**Exercise details**:
Repeat every record below exactly, omitting any pictures.

**Provided records**:

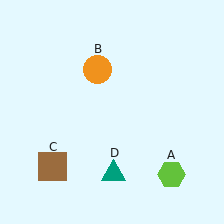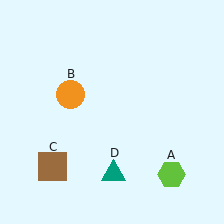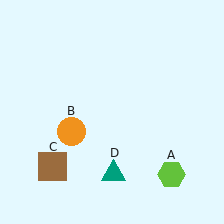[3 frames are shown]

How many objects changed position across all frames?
1 object changed position: orange circle (object B).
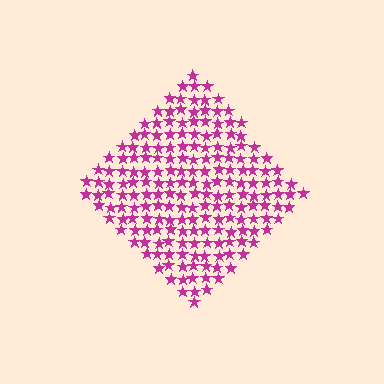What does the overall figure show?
The overall figure shows a diamond.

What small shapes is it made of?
It is made of small stars.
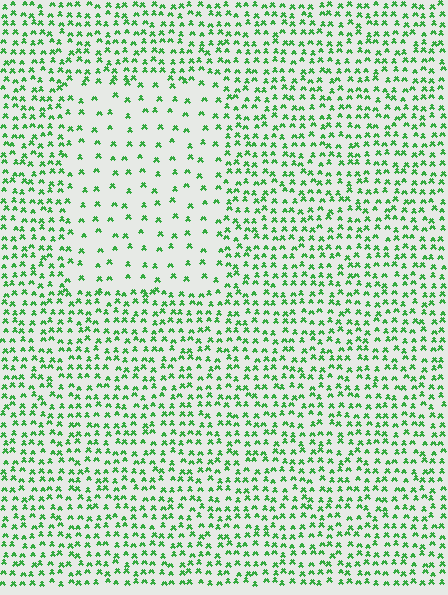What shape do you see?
I see a rectangle.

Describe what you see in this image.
The image contains small green elements arranged at two different densities. A rectangle-shaped region is visible where the elements are less densely packed than the surrounding area.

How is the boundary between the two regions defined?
The boundary is defined by a change in element density (approximately 2.6x ratio). All elements are the same color, size, and shape.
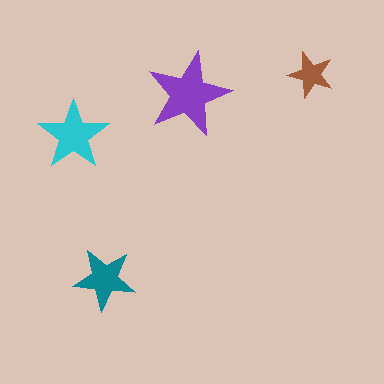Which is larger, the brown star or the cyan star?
The cyan one.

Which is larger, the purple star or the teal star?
The purple one.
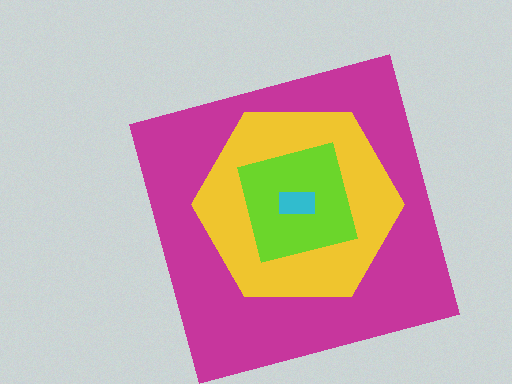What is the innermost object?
The cyan rectangle.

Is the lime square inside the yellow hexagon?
Yes.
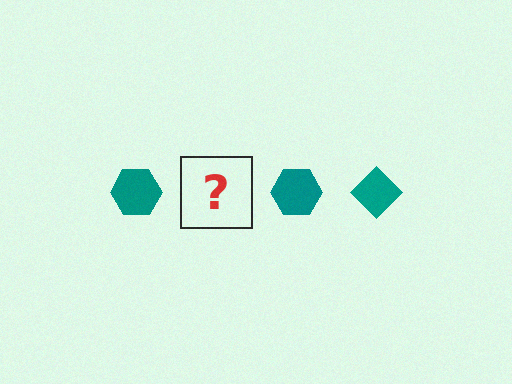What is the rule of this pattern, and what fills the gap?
The rule is that the pattern cycles through hexagon, diamond shapes in teal. The gap should be filled with a teal diamond.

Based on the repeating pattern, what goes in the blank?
The blank should be a teal diamond.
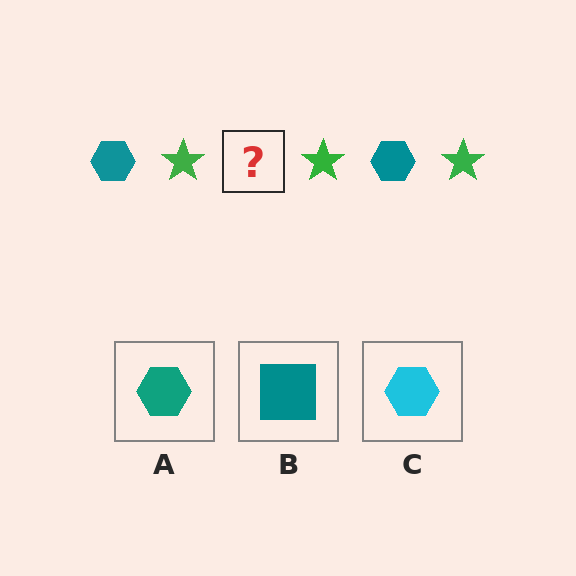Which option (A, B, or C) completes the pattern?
A.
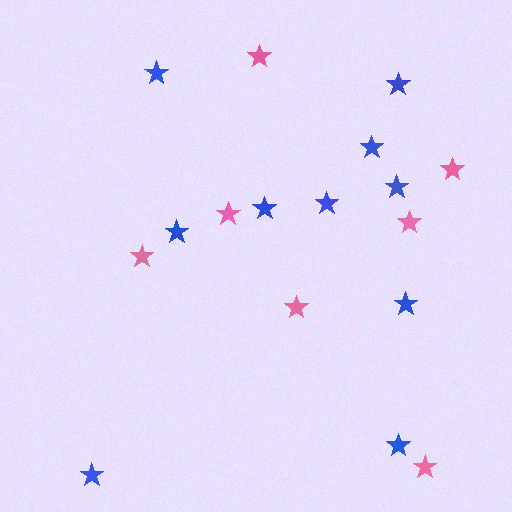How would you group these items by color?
There are 2 groups: one group of blue stars (10) and one group of pink stars (7).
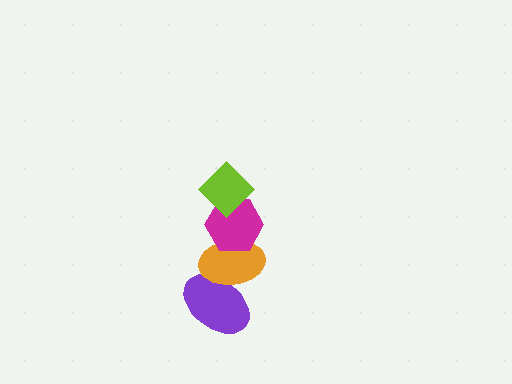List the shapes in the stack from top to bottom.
From top to bottom: the lime diamond, the magenta hexagon, the orange ellipse, the purple ellipse.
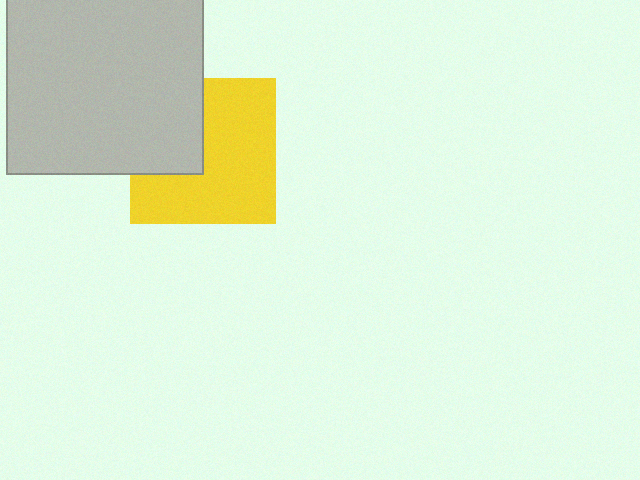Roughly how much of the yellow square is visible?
Most of it is visible (roughly 66%).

**Answer for the task**:
[3 frames are shown]

How many objects changed position across all frames?
1 object changed position: orange circle (object B).
What does the overall figure show?
The overall figure shows a diamond.

What small shapes is it made of?
It is made of small stars.
What shape do you see?
I see a rectangle.

Describe what you see in this image.
The image contains small green elements arranged at two different densities. A rectangle-shaped region is visible where the elements are less densely packed than the surrounding area.

How is the boundary between the two regions defined?
The boundary is defined by a change in element density (approximately 2.6x ratio). All elements are the same color, size, and shape.
Which is larger, the brown star or the cyan star?
The cyan one.

Which is larger, the purple star or the teal star?
The purple one.
What is the innermost object?
The cyan rectangle.

Is the lime square inside the yellow hexagon?
Yes.
What is the rule of this pattern, and what fills the gap?
The rule is that the pattern cycles through hexagon, diamond shapes in teal. The gap should be filled with a teal diamond.

Based on the repeating pattern, what goes in the blank?
The blank should be a teal diamond.
Which option (A, B, or C) completes the pattern?
A.
How would you group these items by color?
There are 2 groups: one group of blue stars (10) and one group of pink stars (7).
List the shapes in the stack from top to bottom.
From top to bottom: the lime diamond, the magenta hexagon, the orange ellipse, the purple ellipse.
Roughly how much of the yellow square is visible?
Most of it is visible (roughly 66%).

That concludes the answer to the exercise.